* _EXERCISE MATERIAL_

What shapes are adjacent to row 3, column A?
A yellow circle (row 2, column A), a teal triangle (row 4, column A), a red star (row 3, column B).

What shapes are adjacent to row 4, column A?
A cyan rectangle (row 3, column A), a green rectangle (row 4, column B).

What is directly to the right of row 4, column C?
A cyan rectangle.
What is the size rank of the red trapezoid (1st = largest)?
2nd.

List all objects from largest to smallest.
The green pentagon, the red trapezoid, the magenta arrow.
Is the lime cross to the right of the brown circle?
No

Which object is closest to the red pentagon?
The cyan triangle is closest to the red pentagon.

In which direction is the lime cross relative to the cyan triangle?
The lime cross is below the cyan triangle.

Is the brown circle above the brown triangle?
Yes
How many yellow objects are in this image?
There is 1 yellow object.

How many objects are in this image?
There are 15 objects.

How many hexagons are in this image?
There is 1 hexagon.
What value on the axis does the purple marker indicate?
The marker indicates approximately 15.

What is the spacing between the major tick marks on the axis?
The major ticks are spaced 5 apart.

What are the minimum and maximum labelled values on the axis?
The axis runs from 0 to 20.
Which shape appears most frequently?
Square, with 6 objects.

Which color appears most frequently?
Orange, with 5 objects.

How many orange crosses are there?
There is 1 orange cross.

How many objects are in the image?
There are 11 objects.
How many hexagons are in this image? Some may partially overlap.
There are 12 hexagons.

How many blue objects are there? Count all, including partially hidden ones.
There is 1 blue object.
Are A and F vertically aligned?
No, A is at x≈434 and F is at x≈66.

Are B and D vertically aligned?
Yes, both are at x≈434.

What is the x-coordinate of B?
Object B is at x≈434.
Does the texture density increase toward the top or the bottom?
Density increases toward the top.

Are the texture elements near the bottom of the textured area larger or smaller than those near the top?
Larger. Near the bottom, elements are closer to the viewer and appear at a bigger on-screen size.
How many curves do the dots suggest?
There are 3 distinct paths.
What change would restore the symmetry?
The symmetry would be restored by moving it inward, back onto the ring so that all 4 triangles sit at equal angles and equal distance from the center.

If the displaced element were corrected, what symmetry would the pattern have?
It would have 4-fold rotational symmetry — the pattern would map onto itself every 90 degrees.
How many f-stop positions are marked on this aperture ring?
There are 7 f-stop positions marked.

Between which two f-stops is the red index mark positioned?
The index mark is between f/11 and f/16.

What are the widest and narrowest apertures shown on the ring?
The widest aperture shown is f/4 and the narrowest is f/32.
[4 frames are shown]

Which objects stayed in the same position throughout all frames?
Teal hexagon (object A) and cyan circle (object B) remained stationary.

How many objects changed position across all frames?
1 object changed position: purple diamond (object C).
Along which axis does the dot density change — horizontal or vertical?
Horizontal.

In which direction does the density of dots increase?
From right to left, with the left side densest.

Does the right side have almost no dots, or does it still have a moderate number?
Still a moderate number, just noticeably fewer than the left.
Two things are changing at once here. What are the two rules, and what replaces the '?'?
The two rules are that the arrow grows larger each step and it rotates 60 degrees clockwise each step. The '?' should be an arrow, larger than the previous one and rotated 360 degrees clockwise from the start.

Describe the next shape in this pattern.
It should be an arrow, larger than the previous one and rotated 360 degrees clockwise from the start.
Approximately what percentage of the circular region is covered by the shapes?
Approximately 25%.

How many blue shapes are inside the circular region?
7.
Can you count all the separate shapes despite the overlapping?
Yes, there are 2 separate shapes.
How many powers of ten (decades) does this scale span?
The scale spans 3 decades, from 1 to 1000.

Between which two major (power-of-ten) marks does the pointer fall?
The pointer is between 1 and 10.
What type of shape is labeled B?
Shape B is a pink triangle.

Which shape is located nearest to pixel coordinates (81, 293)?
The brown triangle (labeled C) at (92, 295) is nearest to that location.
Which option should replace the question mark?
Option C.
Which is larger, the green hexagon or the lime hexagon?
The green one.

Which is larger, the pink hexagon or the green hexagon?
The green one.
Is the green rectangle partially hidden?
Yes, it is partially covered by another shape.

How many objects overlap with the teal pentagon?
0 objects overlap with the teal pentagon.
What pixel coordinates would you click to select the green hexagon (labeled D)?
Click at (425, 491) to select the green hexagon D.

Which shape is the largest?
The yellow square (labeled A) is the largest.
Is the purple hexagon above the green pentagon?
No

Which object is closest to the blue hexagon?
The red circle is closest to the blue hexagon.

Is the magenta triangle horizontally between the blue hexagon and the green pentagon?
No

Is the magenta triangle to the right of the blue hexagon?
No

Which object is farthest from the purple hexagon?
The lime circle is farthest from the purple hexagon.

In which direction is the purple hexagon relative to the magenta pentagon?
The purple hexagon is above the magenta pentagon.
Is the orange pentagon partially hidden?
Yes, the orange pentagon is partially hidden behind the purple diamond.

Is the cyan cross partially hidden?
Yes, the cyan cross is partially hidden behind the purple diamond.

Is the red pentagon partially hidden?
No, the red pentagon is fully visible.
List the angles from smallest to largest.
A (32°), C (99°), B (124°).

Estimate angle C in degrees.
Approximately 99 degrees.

* _OBJECTIVE_
Return the lines beginning at the one that contains "Is the red pentagon partially hidden?" and continuing through the last line of the data, exactly as they stand and without any others.

* _EXERCISE SOLUTION_
Is the red pentagon partially hidden?
No, the red pentagon is fully visible.
List the angles from smallest to largest.
A (32°), C (99°), B (124°).

Estimate angle C in degrees.
Approximately 99 degrees.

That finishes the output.